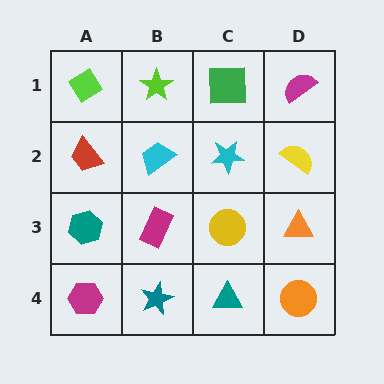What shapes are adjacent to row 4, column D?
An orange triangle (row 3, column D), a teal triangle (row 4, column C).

--

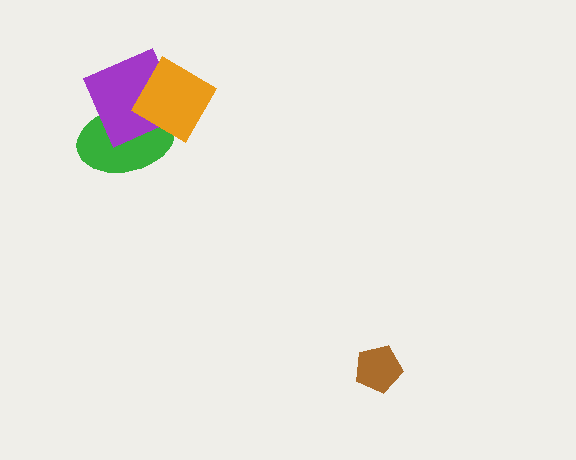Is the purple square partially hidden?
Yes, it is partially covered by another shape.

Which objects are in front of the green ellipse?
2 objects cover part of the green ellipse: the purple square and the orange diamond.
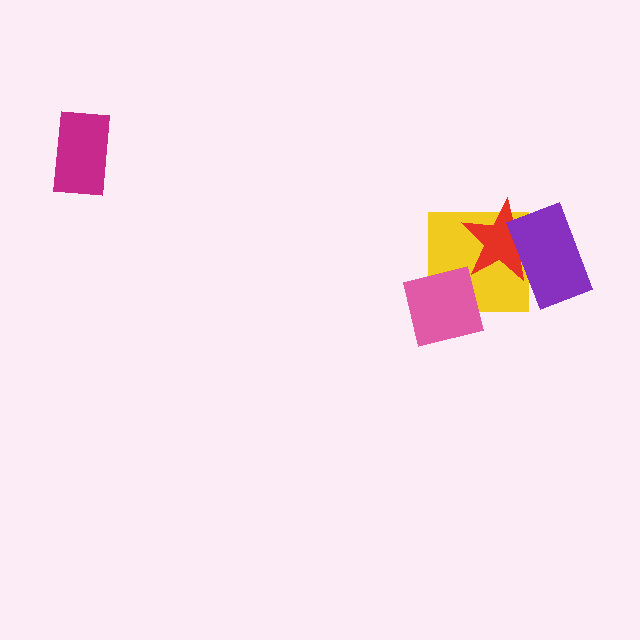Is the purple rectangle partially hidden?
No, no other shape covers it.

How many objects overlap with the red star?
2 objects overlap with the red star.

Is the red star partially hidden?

* Set task
Nothing but the lines from the one containing "Is the purple rectangle partially hidden?" through the one containing "Is the red star partially hidden?" should be echoed, each exactly as it stands; pictures are excluded.

* Result of the task
Is the purple rectangle partially hidden?
No, no other shape covers it.

How many objects overlap with the red star?
2 objects overlap with the red star.

Is the red star partially hidden?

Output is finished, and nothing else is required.